◆ **Given request**: Lines before the one containing "Which two points are farthest" are excluded; reproduce that line and all lines after it in the entries below, exactly.

◆ **Supplied data**:
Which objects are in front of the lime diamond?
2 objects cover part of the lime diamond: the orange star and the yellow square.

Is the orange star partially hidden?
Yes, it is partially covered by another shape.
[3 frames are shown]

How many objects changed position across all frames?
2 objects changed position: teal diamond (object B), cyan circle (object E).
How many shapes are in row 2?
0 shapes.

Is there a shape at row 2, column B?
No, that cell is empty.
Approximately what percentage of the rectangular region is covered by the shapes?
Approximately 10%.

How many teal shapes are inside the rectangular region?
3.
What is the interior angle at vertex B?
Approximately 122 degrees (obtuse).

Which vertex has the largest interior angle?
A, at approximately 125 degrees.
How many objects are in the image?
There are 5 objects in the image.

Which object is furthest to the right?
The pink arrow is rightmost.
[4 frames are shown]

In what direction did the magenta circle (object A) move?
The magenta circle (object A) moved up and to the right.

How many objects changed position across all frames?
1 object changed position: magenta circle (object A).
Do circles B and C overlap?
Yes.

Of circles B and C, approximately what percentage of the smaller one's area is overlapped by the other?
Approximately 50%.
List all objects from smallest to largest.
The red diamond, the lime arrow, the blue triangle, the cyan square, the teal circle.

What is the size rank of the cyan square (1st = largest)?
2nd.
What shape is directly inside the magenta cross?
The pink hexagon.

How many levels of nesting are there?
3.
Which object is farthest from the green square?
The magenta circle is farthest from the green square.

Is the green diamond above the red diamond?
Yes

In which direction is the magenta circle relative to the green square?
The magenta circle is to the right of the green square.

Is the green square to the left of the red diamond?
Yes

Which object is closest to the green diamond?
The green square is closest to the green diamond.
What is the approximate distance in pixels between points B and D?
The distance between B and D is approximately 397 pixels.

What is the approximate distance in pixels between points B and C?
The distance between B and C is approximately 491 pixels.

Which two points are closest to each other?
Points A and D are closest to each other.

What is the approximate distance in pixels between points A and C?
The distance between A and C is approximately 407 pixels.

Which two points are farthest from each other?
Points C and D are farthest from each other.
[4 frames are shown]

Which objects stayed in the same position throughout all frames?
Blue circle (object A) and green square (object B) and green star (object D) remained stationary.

◆ **Response to the task**:
Which two points are farthest from each other?
Points C and D are farthest from each other.
[4 frames are shown]

Which objects stayed in the same position throughout all frames?
Blue circle (object A) and green square (object B) and green star (object D) remained stationary.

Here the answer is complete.